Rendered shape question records
<<<<

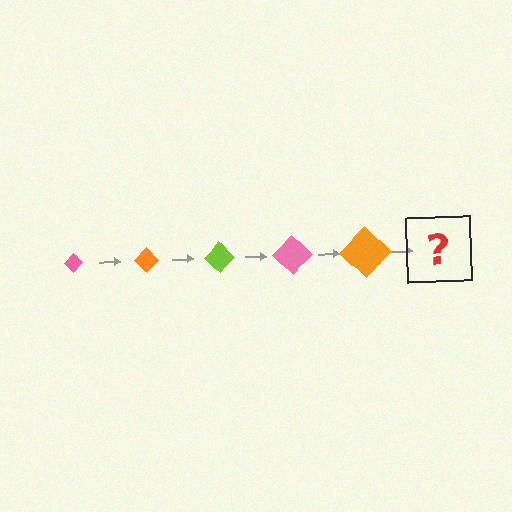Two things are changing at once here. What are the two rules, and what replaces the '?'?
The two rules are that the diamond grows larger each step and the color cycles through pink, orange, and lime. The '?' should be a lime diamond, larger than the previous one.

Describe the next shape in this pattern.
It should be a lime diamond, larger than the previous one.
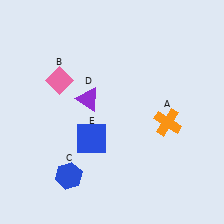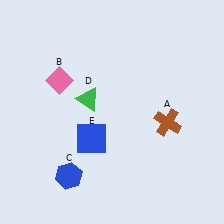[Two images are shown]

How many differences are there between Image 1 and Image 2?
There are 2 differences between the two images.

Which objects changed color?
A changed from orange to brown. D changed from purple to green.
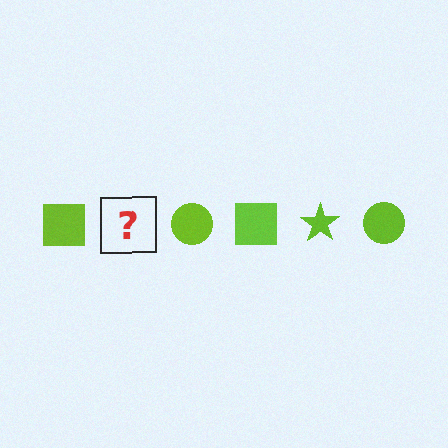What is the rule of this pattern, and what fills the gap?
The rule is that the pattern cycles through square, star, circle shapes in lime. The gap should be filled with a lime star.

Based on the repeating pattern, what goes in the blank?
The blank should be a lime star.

>>>>

Aim
Every record above should be written out again exactly; the pictures stay out of the copy.

Task response
Two things are changing at once here. What are the two rules, and what replaces the '?'?
The two rules are that the diamond grows larger each step and the color cycles through pink, orange, and lime. The '?' should be a lime diamond, larger than the previous one.

Describe the next shape in this pattern.
It should be a lime diamond, larger than the previous one.
[Two images are shown]

How many differences are there between Image 1 and Image 2?
There are 2 differences between the two images.

Which objects changed color?
A changed from orange to brown. D changed from purple to green.
What is the rule of this pattern, and what fills the gap?
The rule is that the pattern cycles through square, star, circle shapes in lime. The gap should be filled with a lime star.

Based on the repeating pattern, what goes in the blank?
The blank should be a lime star.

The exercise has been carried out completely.